▶ Problem description
Give again only the lines beginning with the one that contains "Is the pink" and ending with the one that contains "Is the red diamond"; include both of those lines.

▶ Data section
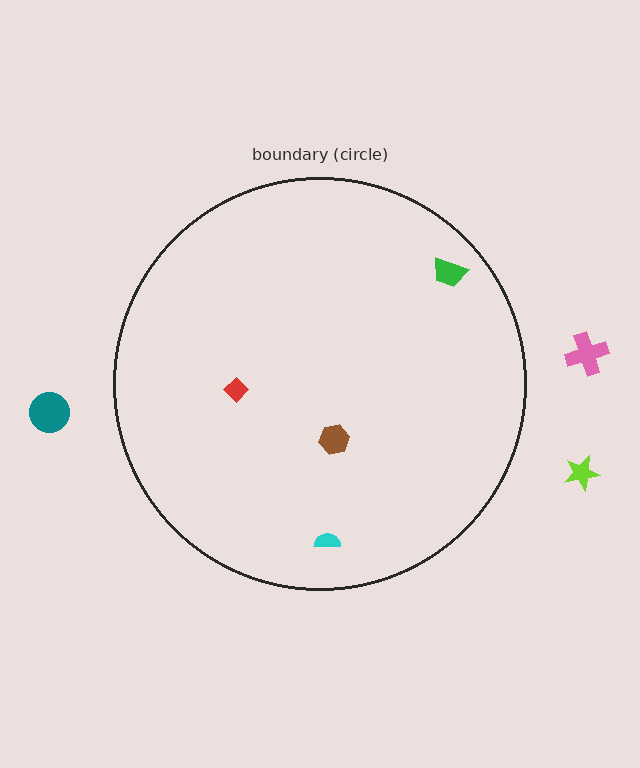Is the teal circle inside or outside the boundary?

==

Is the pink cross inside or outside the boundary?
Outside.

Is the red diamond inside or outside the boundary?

==

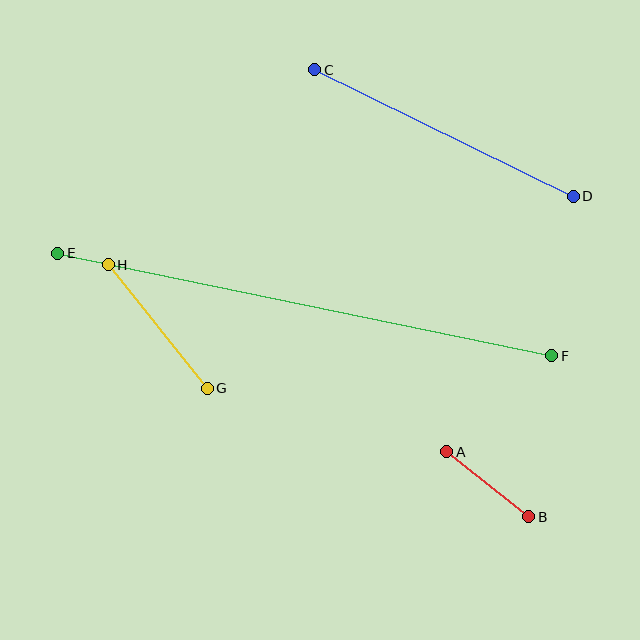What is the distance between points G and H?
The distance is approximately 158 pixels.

▶ Solution to this task
Is the pink cross inside or outside the boundary?
Outside.

Is the red diamond inside or outside the boundary?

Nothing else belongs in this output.